_INSTRUCTIONS TO FOLLOW_.
Skip the pictures. Copy all the rest of the records down exactly.

(Questions on rendered shapes)
— START —

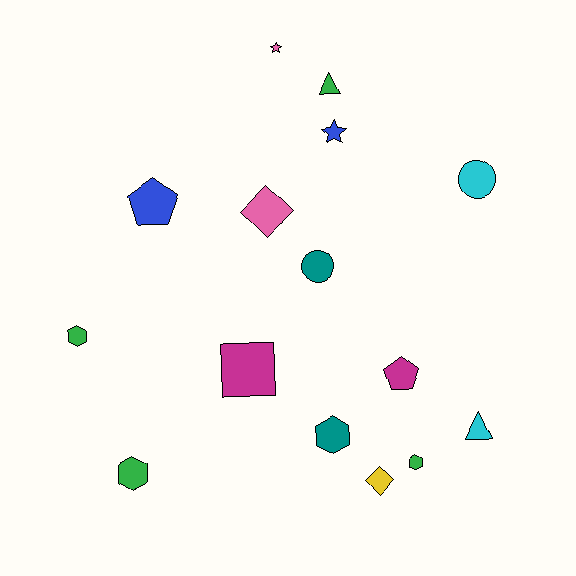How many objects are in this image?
There are 15 objects.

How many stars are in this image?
There are 2 stars.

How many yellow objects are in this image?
There is 1 yellow object.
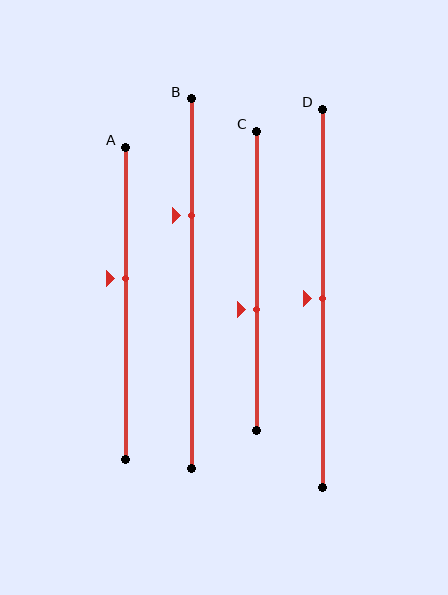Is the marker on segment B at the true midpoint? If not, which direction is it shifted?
No, the marker on segment B is shifted upward by about 18% of the segment length.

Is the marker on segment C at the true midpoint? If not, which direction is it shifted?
No, the marker on segment C is shifted downward by about 10% of the segment length.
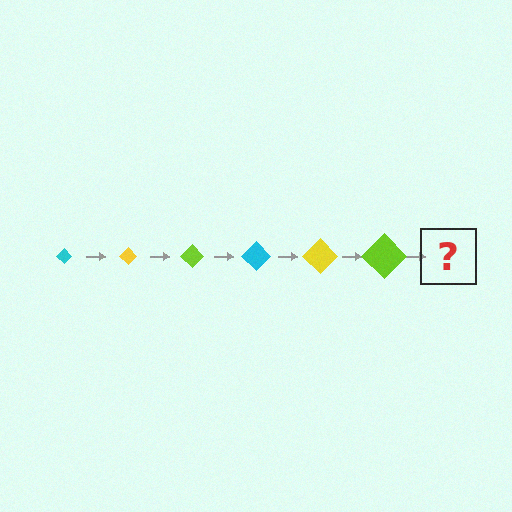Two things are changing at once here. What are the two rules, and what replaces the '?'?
The two rules are that the diamond grows larger each step and the color cycles through cyan, yellow, and lime. The '?' should be a cyan diamond, larger than the previous one.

— END —

_ANSWER IN FULL_.
How many objects are in this image?
There are 15 objects.

How many stars are in this image?
There are 2 stars.

How many yellow objects are in this image?
There is 1 yellow object.
Is the marker on segment B at the true midpoint? If not, which direction is it shifted?
No, the marker on segment B is shifted upward by about 18% of the segment length.

Is the marker on segment C at the true midpoint? If not, which direction is it shifted?
No, the marker on segment C is shifted downward by about 10% of the segment length.
Two things are changing at once here. What are the two rules, and what replaces the '?'?
The two rules are that the diamond grows larger each step and the color cycles through cyan, yellow, and lime. The '?' should be a cyan diamond, larger than the previous one.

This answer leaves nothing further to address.